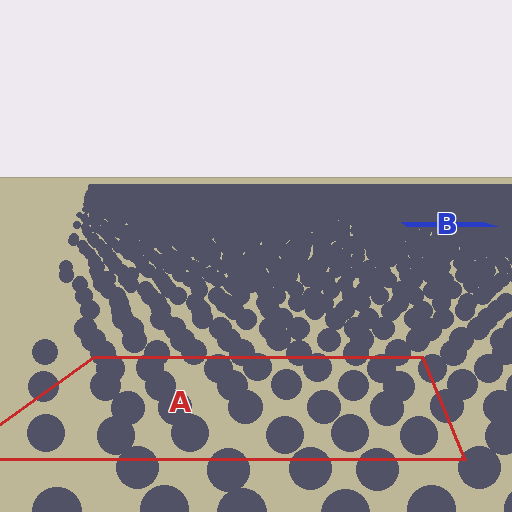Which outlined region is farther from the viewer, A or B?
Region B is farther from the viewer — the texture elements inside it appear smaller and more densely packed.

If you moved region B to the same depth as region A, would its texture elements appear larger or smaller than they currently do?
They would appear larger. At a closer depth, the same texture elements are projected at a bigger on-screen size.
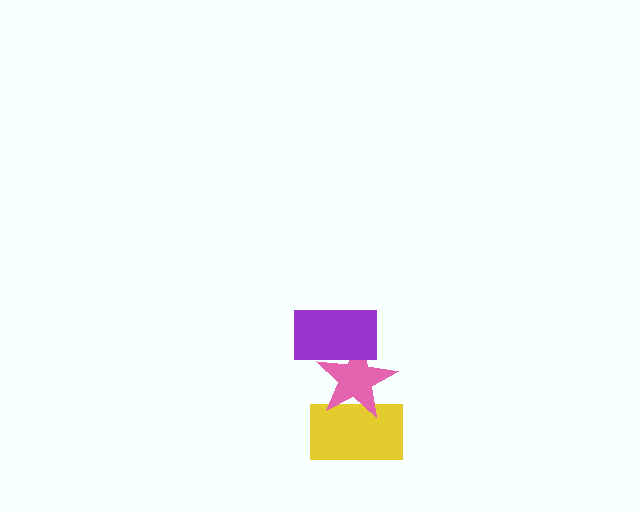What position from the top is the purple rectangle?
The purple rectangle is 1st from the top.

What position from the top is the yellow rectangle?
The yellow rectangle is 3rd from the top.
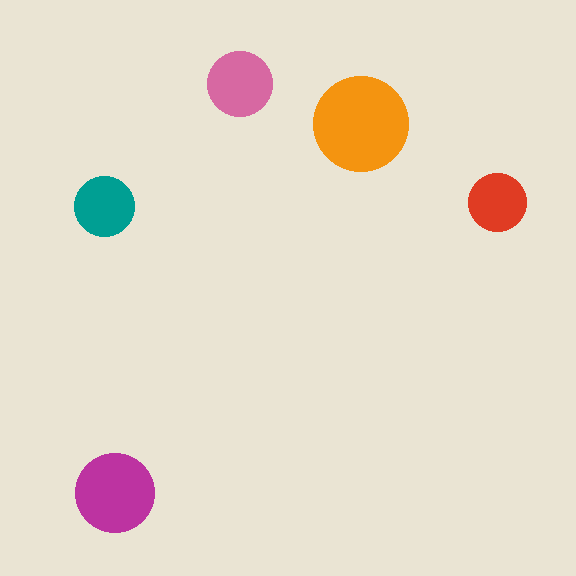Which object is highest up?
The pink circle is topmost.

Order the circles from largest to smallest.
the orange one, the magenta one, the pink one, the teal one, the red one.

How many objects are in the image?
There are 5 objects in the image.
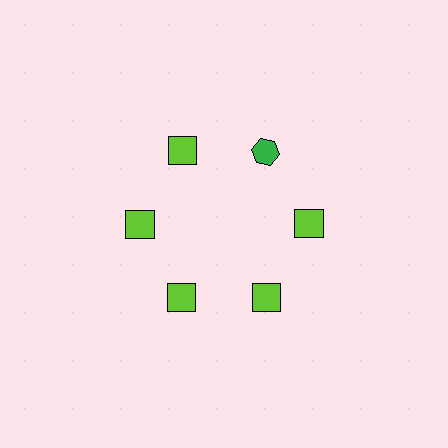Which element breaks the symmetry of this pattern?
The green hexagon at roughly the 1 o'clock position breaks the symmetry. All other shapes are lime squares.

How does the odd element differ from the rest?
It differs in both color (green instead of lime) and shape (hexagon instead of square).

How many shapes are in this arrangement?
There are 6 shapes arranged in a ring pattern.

**Job:** Make an exact copy of the records shown above, without the pictures.

**Expected output:**
Which outlined region is farther from the viewer, A or B?
Region B is farther from the viewer — the texture elements inside it appear smaller and more densely packed.

If you moved region B to the same depth as region A, would its texture elements appear larger or smaller than they currently do?
They would appear larger. At a closer depth, the same texture elements are projected at a bigger on-screen size.
What position from the top is the purple rectangle?
The purple rectangle is 1st from the top.

What position from the top is the yellow rectangle?
The yellow rectangle is 3rd from the top.
Which object is highest up?
The pink circle is topmost.

Order the circles from largest to smallest.
the orange one, the magenta one, the pink one, the teal one, the red one.

How many objects are in the image?
There are 5 objects in the image.
Which element breaks the symmetry of this pattern?
The green hexagon at roughly the 1 o'clock position breaks the symmetry. All other shapes are lime squares.

How does the odd element differ from the rest?
It differs in both color (green instead of lime) and shape (hexagon instead of square).

How many shapes are in this arrangement?
There are 6 shapes arranged in a ring pattern.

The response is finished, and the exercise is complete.